--- Start ---

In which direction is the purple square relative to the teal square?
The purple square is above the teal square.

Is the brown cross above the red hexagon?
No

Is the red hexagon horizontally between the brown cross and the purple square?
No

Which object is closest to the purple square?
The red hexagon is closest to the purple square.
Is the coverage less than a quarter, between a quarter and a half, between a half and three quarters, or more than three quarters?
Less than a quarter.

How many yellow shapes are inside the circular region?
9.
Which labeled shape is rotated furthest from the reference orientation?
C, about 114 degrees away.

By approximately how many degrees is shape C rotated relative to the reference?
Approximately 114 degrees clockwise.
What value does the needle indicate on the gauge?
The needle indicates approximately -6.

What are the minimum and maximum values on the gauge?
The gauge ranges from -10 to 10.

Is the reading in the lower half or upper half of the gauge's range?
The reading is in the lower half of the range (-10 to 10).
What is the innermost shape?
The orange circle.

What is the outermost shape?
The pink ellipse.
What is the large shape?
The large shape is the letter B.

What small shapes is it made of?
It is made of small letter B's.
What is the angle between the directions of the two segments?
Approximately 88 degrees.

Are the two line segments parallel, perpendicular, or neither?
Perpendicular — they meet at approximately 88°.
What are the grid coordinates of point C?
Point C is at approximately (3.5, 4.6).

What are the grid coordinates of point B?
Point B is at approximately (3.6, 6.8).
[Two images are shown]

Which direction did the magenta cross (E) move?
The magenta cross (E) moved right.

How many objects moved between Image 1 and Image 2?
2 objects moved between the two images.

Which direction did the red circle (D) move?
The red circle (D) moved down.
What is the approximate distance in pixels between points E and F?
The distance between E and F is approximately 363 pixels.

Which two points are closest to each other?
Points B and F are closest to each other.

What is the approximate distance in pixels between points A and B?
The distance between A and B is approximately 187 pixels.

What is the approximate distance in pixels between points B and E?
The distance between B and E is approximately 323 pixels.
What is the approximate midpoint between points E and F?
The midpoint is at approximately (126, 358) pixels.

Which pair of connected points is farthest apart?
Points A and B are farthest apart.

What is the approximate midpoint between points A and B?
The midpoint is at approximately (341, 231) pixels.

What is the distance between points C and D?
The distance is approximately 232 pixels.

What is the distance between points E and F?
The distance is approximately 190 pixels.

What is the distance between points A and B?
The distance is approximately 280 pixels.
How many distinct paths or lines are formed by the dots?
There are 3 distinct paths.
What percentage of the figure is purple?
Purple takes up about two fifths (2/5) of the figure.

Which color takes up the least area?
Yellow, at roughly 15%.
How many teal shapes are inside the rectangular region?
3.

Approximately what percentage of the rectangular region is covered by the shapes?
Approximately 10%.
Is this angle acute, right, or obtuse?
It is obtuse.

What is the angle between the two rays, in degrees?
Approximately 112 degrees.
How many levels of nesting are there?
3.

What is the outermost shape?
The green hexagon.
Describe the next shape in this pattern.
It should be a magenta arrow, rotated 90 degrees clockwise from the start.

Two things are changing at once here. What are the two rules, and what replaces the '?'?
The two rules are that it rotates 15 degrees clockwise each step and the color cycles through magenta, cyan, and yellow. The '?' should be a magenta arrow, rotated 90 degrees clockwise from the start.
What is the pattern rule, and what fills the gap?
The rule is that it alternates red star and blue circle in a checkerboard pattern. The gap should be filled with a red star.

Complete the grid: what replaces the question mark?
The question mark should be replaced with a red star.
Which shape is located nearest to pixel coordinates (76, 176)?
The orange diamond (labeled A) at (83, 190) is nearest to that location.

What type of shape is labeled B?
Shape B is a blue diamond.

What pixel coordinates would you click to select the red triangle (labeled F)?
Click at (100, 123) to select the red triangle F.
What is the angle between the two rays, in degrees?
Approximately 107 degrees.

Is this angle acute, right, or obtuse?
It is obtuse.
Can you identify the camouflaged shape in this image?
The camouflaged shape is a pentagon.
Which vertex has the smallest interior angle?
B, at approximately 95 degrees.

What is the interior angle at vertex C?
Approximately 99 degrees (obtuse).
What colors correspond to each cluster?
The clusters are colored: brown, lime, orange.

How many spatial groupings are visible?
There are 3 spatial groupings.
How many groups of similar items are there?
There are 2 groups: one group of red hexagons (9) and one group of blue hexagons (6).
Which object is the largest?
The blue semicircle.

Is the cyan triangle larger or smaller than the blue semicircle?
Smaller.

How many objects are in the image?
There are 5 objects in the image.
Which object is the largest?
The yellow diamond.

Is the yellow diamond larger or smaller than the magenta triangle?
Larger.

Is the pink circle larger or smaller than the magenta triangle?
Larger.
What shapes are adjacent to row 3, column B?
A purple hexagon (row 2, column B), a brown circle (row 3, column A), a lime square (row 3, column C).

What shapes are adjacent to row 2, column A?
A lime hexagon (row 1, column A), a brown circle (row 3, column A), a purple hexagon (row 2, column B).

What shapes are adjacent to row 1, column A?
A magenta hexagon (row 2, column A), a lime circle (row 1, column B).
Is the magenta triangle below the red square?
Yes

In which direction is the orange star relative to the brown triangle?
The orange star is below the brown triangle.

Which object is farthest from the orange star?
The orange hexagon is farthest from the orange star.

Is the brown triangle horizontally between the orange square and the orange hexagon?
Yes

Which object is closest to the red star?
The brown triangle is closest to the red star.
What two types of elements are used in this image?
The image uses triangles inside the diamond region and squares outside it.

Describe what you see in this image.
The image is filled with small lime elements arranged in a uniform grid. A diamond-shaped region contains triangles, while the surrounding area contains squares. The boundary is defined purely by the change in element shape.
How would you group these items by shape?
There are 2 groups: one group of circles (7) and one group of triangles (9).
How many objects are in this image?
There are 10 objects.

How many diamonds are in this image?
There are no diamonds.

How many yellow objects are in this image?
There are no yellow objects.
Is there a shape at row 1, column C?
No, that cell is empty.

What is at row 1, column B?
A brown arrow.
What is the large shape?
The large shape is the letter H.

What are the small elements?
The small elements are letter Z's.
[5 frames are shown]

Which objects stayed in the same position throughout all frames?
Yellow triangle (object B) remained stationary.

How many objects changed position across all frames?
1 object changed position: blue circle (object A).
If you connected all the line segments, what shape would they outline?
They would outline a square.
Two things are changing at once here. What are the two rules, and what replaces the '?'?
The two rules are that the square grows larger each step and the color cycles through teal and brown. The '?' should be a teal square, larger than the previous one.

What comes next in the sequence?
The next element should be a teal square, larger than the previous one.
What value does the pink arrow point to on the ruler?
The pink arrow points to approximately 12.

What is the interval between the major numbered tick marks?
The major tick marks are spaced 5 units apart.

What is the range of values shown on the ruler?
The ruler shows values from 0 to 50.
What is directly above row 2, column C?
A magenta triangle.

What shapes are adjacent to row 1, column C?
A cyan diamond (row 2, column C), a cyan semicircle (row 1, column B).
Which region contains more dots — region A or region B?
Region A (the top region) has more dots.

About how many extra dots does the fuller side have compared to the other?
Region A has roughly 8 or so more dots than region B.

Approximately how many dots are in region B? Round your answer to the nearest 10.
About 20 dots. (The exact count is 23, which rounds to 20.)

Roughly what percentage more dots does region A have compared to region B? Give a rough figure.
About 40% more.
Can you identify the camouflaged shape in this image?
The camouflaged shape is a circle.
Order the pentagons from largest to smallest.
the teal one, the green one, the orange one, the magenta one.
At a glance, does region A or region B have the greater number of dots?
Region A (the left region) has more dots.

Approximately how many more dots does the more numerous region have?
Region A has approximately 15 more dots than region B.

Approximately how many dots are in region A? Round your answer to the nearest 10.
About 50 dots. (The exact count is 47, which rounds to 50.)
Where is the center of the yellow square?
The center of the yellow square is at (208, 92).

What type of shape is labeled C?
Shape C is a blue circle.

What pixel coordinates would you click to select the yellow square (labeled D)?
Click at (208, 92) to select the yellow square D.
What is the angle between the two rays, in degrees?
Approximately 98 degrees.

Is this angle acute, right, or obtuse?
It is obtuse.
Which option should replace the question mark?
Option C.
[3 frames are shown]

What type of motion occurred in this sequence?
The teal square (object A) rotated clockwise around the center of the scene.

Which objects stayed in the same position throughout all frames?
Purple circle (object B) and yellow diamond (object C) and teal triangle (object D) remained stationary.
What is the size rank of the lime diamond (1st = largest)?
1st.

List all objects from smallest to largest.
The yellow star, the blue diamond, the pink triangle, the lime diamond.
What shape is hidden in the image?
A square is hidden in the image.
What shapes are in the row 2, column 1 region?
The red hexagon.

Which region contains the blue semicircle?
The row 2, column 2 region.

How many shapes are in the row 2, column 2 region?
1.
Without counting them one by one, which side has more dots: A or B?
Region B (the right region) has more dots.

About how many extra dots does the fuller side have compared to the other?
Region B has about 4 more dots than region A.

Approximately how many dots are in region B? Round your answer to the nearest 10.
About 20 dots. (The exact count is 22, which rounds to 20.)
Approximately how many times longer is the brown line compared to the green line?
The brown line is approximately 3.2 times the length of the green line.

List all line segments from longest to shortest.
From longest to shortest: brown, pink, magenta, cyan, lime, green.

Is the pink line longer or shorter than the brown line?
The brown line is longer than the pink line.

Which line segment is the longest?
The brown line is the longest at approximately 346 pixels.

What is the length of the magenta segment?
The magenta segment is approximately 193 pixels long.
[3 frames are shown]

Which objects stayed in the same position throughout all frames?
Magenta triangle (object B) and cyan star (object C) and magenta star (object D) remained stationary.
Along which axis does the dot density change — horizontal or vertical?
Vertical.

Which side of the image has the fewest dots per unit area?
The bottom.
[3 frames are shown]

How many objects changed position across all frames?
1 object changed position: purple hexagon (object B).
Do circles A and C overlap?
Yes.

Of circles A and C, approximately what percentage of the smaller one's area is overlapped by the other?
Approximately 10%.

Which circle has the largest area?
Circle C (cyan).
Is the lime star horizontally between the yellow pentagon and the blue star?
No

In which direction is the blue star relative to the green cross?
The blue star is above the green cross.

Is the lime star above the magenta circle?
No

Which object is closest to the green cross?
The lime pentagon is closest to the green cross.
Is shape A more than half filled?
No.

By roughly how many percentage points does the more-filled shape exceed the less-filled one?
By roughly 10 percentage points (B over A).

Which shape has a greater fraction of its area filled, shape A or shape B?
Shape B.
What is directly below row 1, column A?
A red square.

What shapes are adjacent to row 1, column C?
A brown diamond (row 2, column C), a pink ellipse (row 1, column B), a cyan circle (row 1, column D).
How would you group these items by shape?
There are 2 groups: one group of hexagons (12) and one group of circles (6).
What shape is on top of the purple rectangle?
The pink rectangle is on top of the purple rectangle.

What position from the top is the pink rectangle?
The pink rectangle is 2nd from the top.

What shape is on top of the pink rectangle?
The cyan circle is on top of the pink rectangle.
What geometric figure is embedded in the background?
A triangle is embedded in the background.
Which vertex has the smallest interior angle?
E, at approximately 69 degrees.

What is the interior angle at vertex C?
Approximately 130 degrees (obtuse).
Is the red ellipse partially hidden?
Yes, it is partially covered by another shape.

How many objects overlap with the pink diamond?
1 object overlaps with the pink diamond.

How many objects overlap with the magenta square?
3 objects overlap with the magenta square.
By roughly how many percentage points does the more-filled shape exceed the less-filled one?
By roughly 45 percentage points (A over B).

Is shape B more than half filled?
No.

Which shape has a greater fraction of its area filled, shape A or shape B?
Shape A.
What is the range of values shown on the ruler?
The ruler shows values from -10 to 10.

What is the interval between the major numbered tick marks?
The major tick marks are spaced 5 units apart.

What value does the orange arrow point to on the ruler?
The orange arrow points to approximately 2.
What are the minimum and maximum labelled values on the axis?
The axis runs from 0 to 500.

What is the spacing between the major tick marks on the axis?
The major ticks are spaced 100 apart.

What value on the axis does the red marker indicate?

--- End ---

[Given task]
Give back exactly the lines from the line containing "What are the minimum and maximum labelled" to the end of the entries, and no other lines.

[Written solution]
What are the minimum and maximum labelled values on the axis?
The axis runs from 0 to 500.

What is the spacing between the major tick marks on the axis?
The major ticks are spaced 100 apart.

What value on the axis does the red marker indicate?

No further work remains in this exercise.